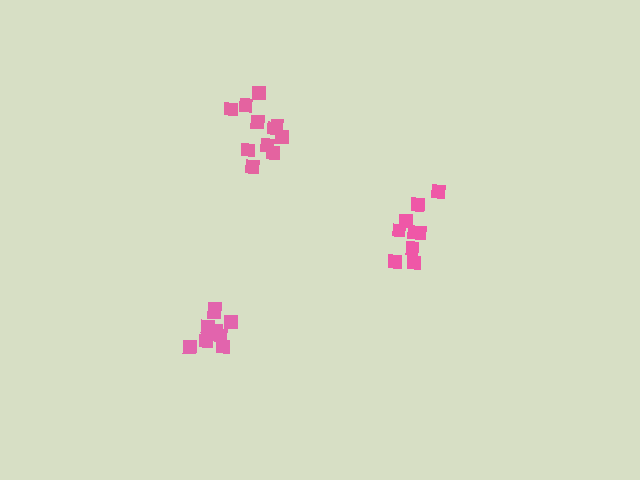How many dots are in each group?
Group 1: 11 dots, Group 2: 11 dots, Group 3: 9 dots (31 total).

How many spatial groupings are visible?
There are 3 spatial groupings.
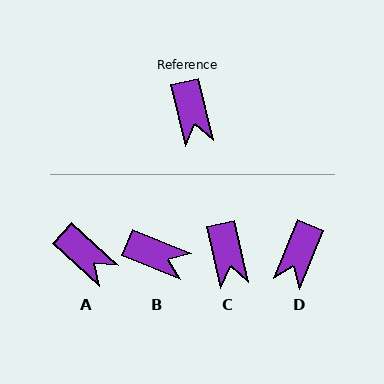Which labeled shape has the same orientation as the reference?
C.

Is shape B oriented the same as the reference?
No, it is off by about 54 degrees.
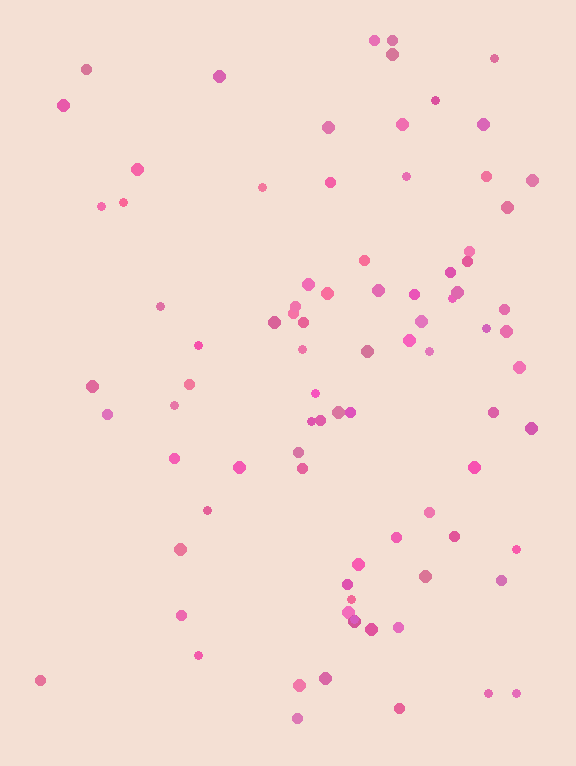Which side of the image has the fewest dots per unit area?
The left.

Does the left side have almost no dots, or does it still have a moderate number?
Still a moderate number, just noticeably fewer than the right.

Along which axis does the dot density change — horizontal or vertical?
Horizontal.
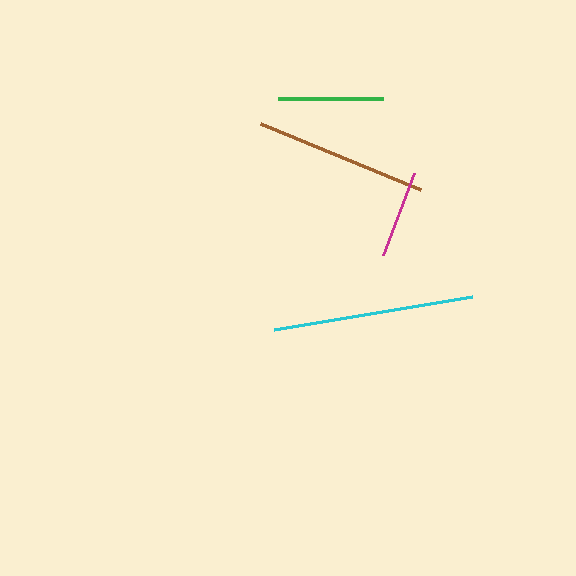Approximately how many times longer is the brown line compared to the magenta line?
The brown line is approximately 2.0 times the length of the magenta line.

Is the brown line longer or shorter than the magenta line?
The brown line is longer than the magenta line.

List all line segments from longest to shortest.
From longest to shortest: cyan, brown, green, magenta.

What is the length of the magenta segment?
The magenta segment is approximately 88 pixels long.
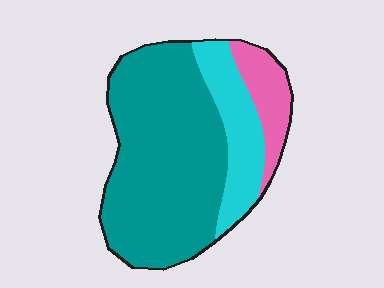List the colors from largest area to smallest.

■ **EXERCISE BRIEF**
Transcribe the full listing character for character. Pictures are excluded.

■ **SOLUTION TO THE PROBLEM**
How many dots are in each group?
Group 1: 11 dots, Group 2: 11 dots, Group 3: 9 dots (31 total).

How many spatial groupings are visible?
There are 3 spatial groupings.
Which labeled shape has the same orientation as the reference?
C.

Is shape B oriented the same as the reference?
No, it is off by about 54 degrees.
Which side of the image has the fewest dots per unit area?
The left.

Does the left side have almost no dots, or does it still have a moderate number?
Still a moderate number, just noticeably fewer than the right.

Along which axis does the dot density change — horizontal or vertical?
Horizontal.
Approximately how many times longer is the brown line compared to the magenta line?
The brown line is approximately 2.0 times the length of the magenta line.

Is the brown line longer or shorter than the magenta line?
The brown line is longer than the magenta line.

List all line segments from longest to shortest.
From longest to shortest: cyan, brown, green, magenta.

What is the length of the magenta segment?
The magenta segment is approximately 88 pixels long.
List the colors from largest area to smallest.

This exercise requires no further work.